● **RECORD EXTRACTS**
::::::::::
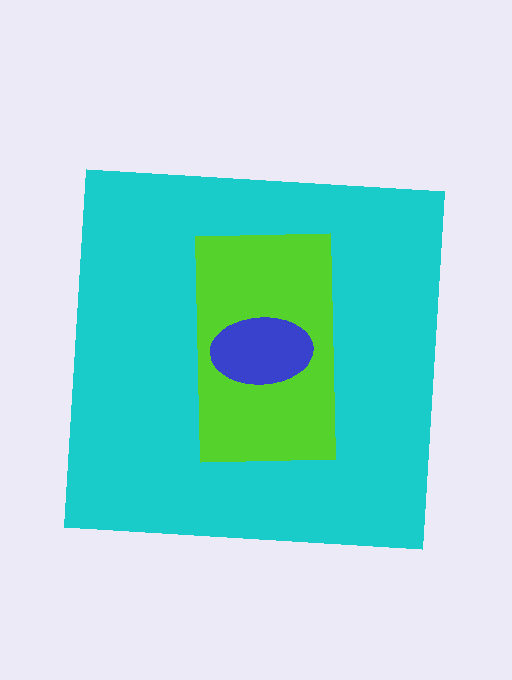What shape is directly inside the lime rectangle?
The blue ellipse.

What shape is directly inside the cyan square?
The lime rectangle.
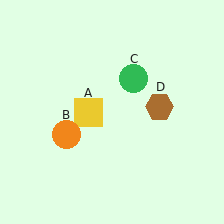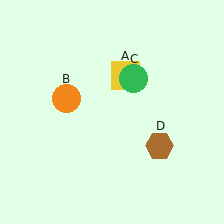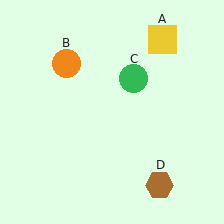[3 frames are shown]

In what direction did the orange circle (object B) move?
The orange circle (object B) moved up.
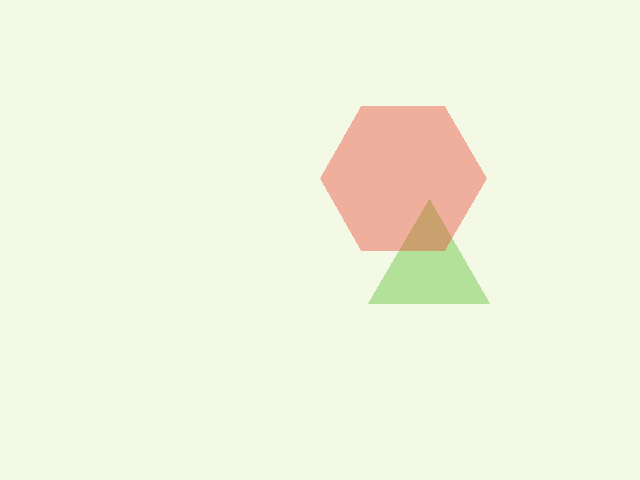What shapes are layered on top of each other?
The layered shapes are: a lime triangle, a red hexagon.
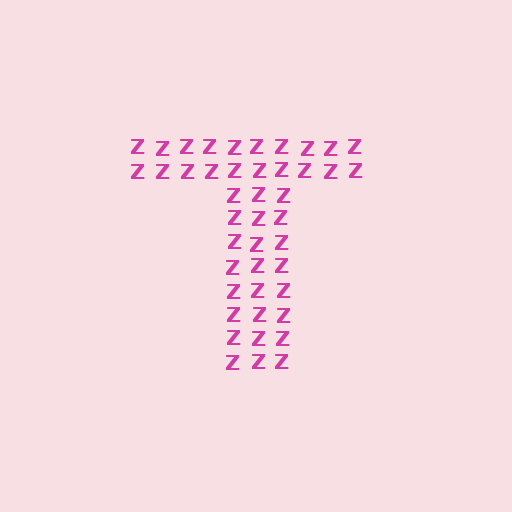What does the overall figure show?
The overall figure shows the letter T.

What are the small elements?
The small elements are letter Z's.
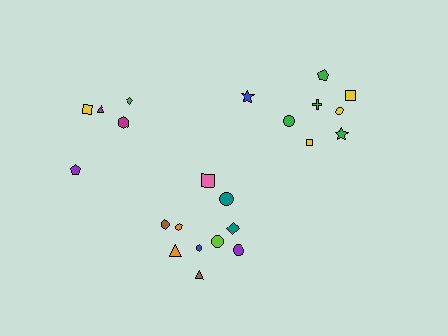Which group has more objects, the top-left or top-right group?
The top-right group.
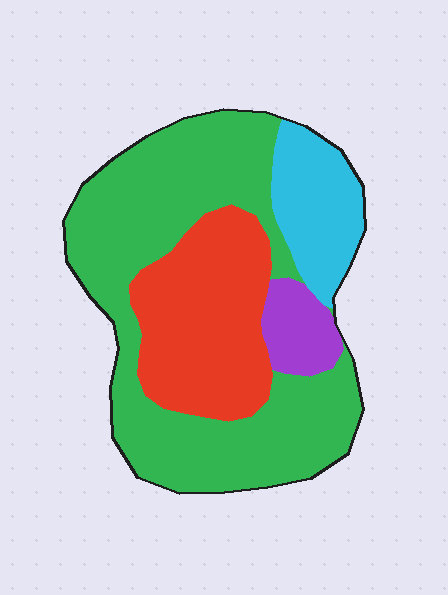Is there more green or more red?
Green.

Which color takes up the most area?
Green, at roughly 55%.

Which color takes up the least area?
Purple, at roughly 5%.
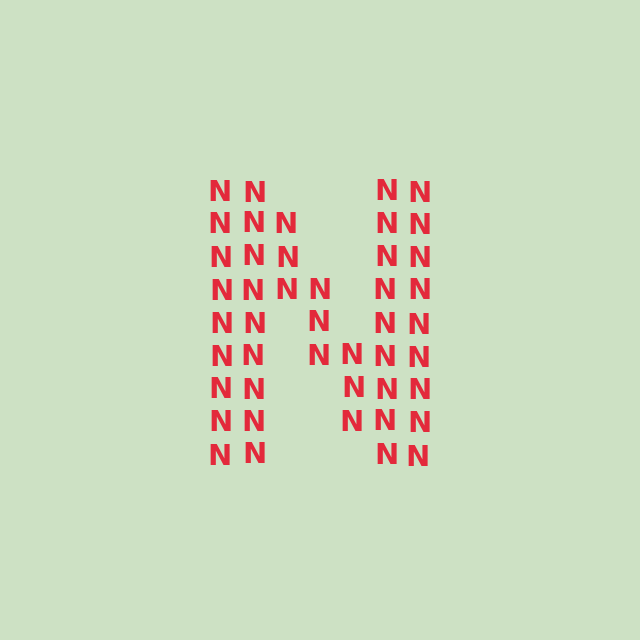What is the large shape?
The large shape is the letter N.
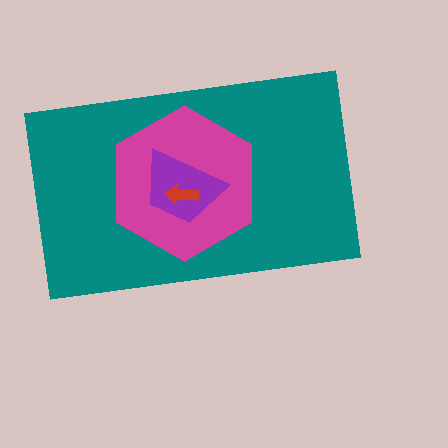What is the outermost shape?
The teal rectangle.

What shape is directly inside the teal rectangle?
The magenta hexagon.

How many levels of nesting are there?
4.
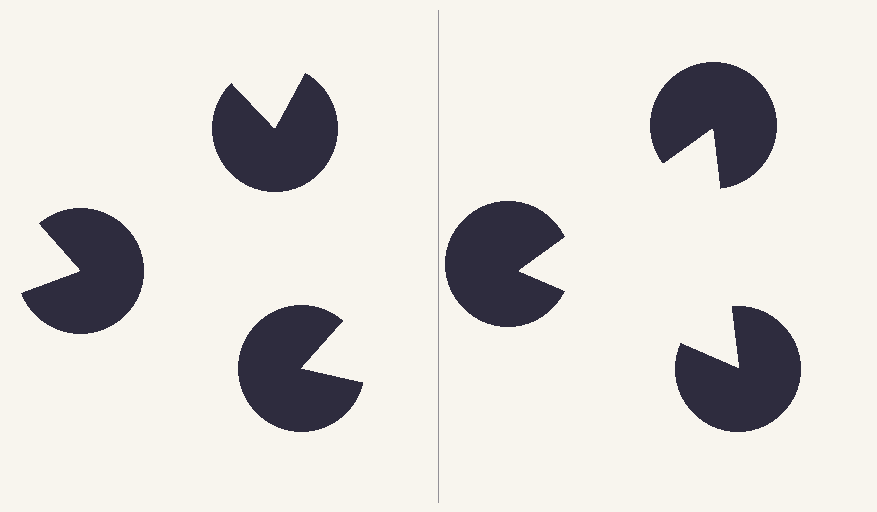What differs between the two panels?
The pac-man discs are positioned identically on both sides; only the wedge orientations differ. On the right they align to a triangle; on the left they are misaligned.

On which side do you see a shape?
An illusory triangle appears on the right side. On the left side the wedge cuts are rotated, so no coherent shape forms.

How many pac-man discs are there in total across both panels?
6 — 3 on each side.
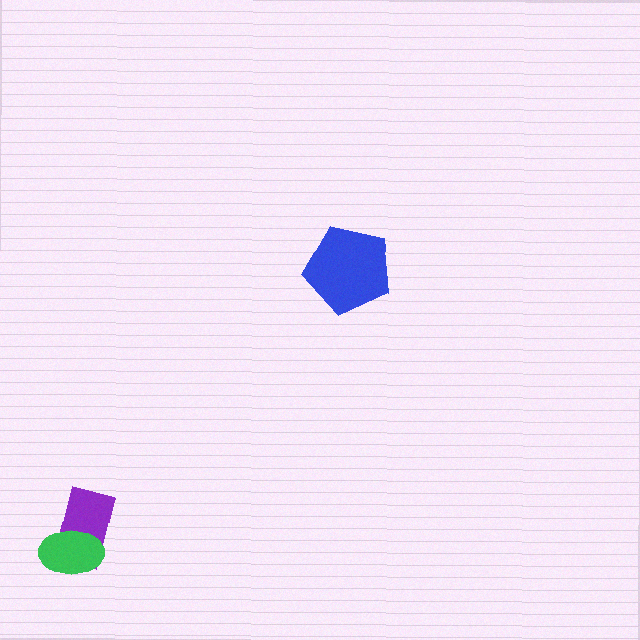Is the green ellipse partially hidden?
No, no other shape covers it.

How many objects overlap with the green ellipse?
1 object overlaps with the green ellipse.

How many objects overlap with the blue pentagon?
0 objects overlap with the blue pentagon.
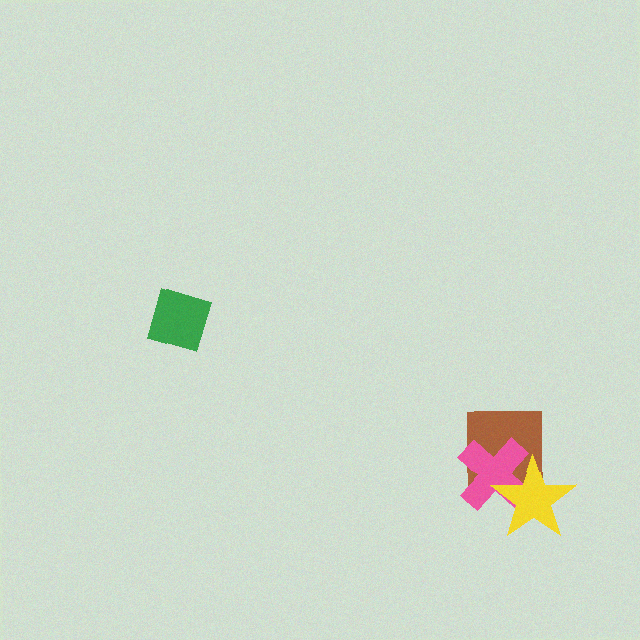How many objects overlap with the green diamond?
0 objects overlap with the green diamond.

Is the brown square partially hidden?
Yes, it is partially covered by another shape.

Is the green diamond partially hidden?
No, no other shape covers it.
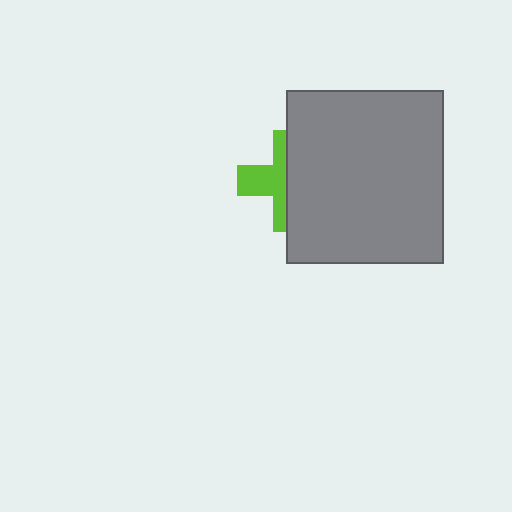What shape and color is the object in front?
The object in front is a gray rectangle.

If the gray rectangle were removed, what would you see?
You would see the complete lime cross.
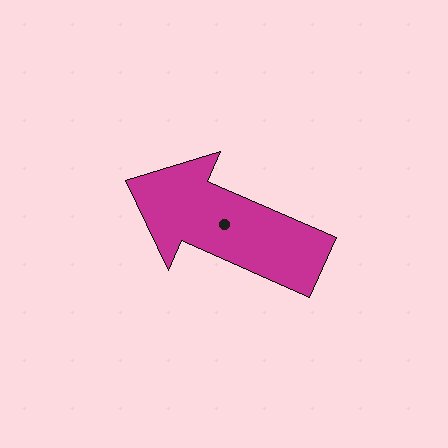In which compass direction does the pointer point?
Northwest.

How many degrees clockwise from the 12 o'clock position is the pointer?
Approximately 294 degrees.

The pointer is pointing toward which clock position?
Roughly 10 o'clock.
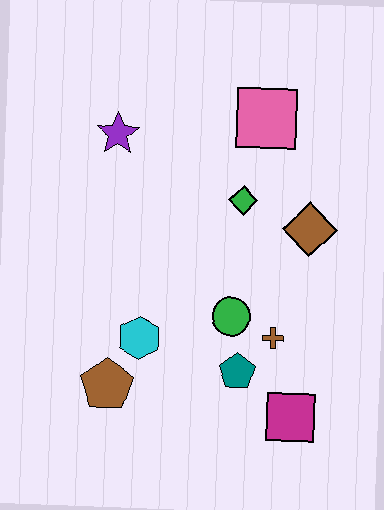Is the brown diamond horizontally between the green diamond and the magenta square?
No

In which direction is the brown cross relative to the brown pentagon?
The brown cross is to the right of the brown pentagon.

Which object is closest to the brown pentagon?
The cyan hexagon is closest to the brown pentagon.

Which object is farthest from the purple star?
The magenta square is farthest from the purple star.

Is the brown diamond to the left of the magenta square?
No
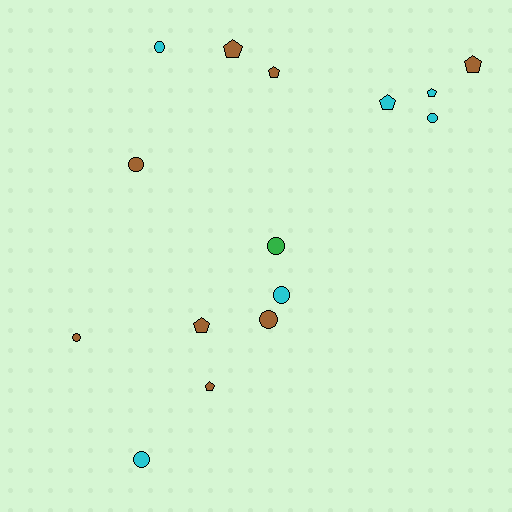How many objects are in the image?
There are 15 objects.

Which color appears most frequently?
Brown, with 8 objects.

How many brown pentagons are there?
There are 5 brown pentagons.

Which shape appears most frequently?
Circle, with 8 objects.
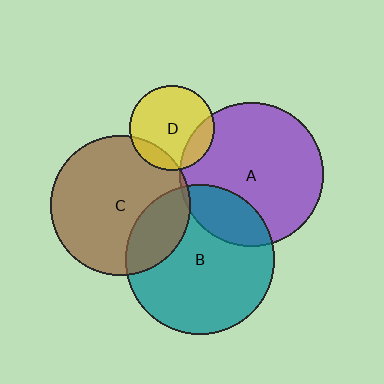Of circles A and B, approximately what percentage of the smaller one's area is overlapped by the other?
Approximately 20%.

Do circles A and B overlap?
Yes.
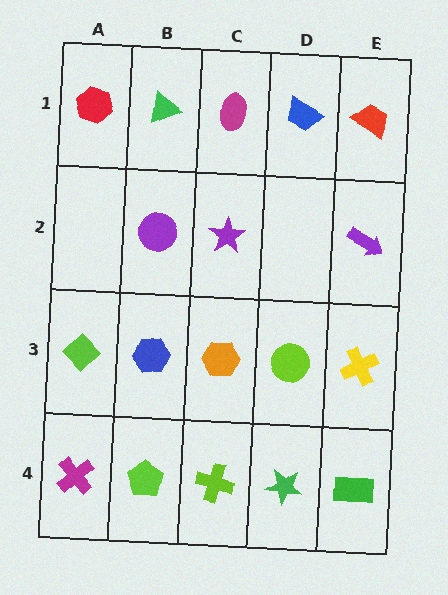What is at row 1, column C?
A magenta ellipse.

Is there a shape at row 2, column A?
No, that cell is empty.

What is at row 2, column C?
A purple star.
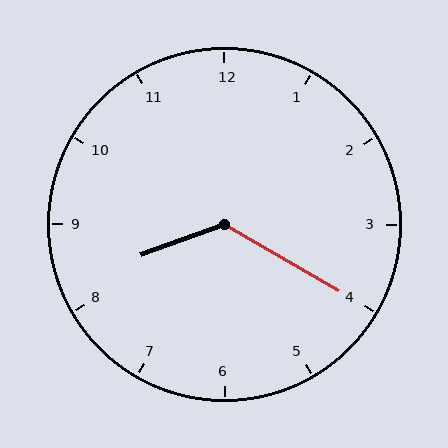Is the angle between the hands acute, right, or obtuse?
It is obtuse.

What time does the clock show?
8:20.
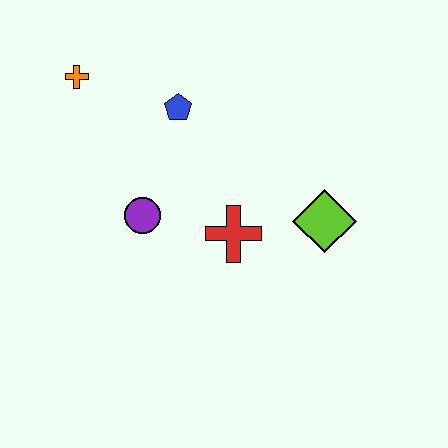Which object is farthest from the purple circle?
The lime diamond is farthest from the purple circle.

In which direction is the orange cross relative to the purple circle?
The orange cross is above the purple circle.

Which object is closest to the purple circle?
The red cross is closest to the purple circle.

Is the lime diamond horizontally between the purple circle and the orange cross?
No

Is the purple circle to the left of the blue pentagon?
Yes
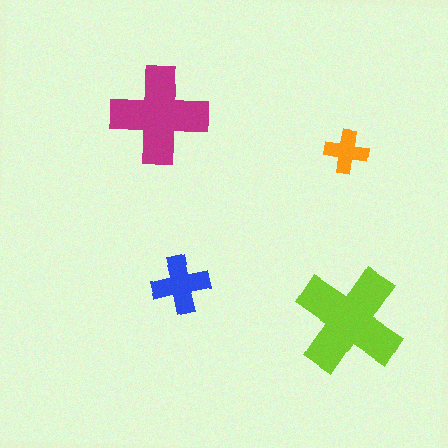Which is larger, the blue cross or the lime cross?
The lime one.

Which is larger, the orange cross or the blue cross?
The blue one.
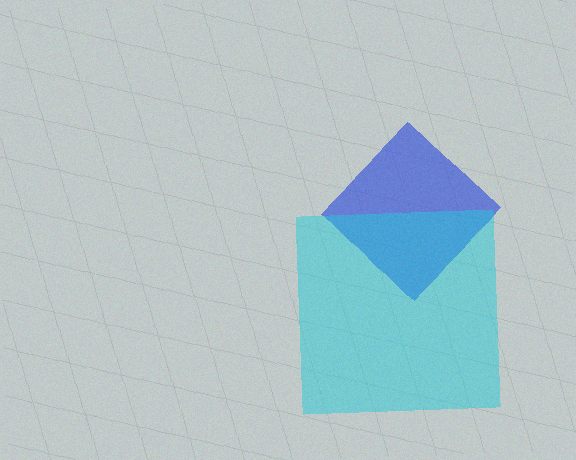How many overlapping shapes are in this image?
There are 2 overlapping shapes in the image.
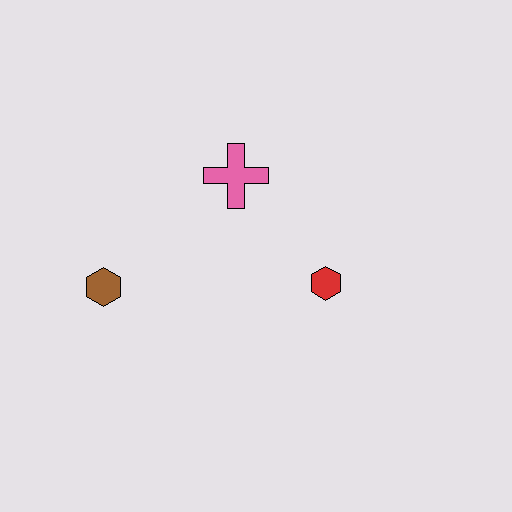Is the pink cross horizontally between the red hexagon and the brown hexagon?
Yes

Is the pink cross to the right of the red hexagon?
No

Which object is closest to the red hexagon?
The pink cross is closest to the red hexagon.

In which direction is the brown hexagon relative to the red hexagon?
The brown hexagon is to the left of the red hexagon.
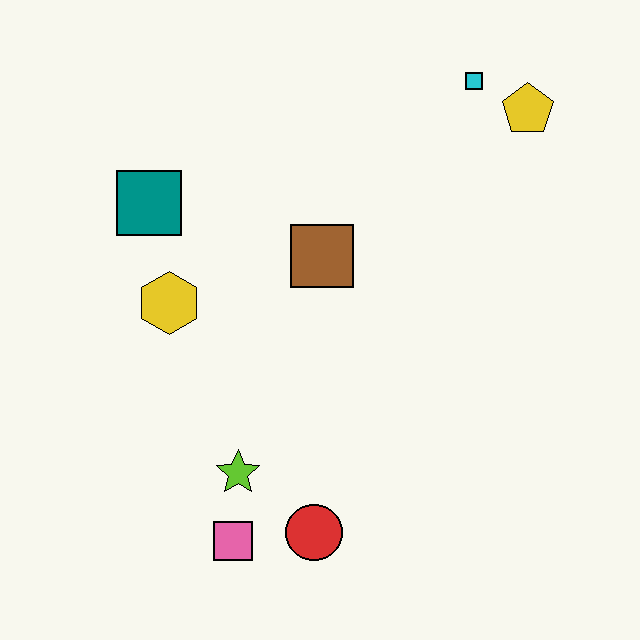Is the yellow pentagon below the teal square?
No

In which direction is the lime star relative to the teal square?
The lime star is below the teal square.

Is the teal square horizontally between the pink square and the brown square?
No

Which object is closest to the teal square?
The yellow hexagon is closest to the teal square.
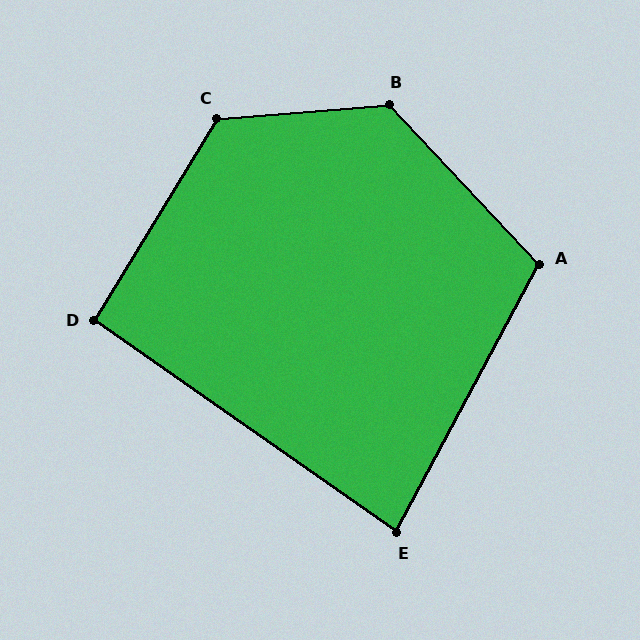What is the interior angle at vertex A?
::::::::::
● **TASK STATEMENT**
Each record above is to be restated exactly, with its pictures removed from the copy.

● **EXERCISE ANSWER**
What shape is directly inside the lime rectangle?
The blue ellipse.

What shape is directly inside the cyan square?
The lime rectangle.
[3 frames are shown]

In what direction did the orange circle (object B) move?
The orange circle (object B) moved up.
What shapes are layered on top of each other?
The layered shapes are: a lime triangle, a red hexagon.
What does the overall figure show?
The overall figure shows the letter T.

What are the small elements?
The small elements are letter Z's.
Which group has more objects, the top-left or top-right group?
The top-right group.
Is there more green or more red?
Green.

Which color takes up the most area?
Green, at roughly 55%.

Which color takes up the least area?
Purple, at roughly 5%.
What is the large shape?
The large shape is the letter N.
What is the outermost shape?
The teal rectangle.

What shape is directly inside the teal rectangle?
The magenta hexagon.

How many levels of nesting are there?
4.
What differs between the two panels?
The pac-man discs are positioned identically on both sides; only the wedge orientations differ. On the right they align to a triangle; on the left they are misaligned.

On which side do you see a shape?
An illusory triangle appears on the right side. On the left side the wedge cuts are rotated, so no coherent shape forms.

How many pac-man discs are there in total across both panels?
6 — 3 on each side.
Is the green ellipse partially hidden?
No, no other shape covers it.

How many objects overlap with the green ellipse?
1 object overlaps with the green ellipse.

How many objects overlap with the blue pentagon?
0 objects overlap with the blue pentagon.
How many objects overlap with the green diamond?
0 objects overlap with the green diamond.

Is the brown square partially hidden?
Yes, it is partially covered by another shape.

Is the green diamond partially hidden?
No, no other shape covers it.
What shape and color is the object in front?
The object in front is a gray rectangle.

If the gray rectangle were removed, what would you see?
You would see the complete lime cross.
In which compass direction does the pointer point?
Northwest.

How many degrees clockwise from the 12 o'clock position is the pointer?
Approximately 294 degrees.

The pointer is pointing toward which clock position?
Roughly 10 o'clock.
Is the brown diamond horizontally between the green diamond and the magenta square?
No

In which direction is the brown cross relative to the brown pentagon?
The brown cross is to the right of the brown pentagon.

Which object is closest to the brown pentagon?
The cyan hexagon is closest to the brown pentagon.

Which object is farthest from the purple star?
The magenta square is farthest from the purple star.

Is the brown diamond to the left of the magenta square?
No
How many objects are in the image?
There are 15 objects.

Which color appears most frequently?
Brown, with 8 objects.

How many brown pentagons are there?
There are 5 brown pentagons.

Which shape appears most frequently?
Circle, with 8 objects.
Of circles A and B, approximately what percentage of the smaller one's area is overlapped by the other?
Approximately 20%.

Do circles A and B overlap?
Yes.
What is at row 1, column C?
A magenta ellipse.

Is there a shape at row 2, column A?
No, that cell is empty.

What is at row 2, column C?
A purple star.
Is the angle between the hands acute, right, or obtuse?
It is obtuse.

What time does the clock show?
8:20.
Which object is farthest from the purple circle?
The lime diamond is farthest from the purple circle.

In which direction is the orange cross relative to the purple circle?
The orange cross is above the purple circle.

Which object is closest to the purple circle?
The red cross is closest to the purple circle.

Is the lime diamond horizontally between the purple circle and the orange cross?
No

Is the purple circle to the left of the blue pentagon?
Yes
Which is larger, the blue cross or the lime cross?
The lime one.

Which is larger, the orange cross or the blue cross?
The blue one.
How many overlapping shapes are in this image?
There are 2 overlapping shapes in the image.
Is the pink cross horizontally between the red hexagon and the brown hexagon?
Yes

Is the pink cross to the right of the red hexagon?
No

Which object is closest to the red hexagon?
The pink cross is closest to the red hexagon.

In which direction is the brown hexagon relative to the red hexagon?
The brown hexagon is to the left of the red hexagon.
Is the yellow pentagon below the teal square?
No

In which direction is the lime star relative to the teal square?
The lime star is below the teal square.

Is the teal square horizontally between the pink square and the brown square?
No

Which object is closest to the teal square?
The yellow hexagon is closest to the teal square.
What is the interior angle at vertex A?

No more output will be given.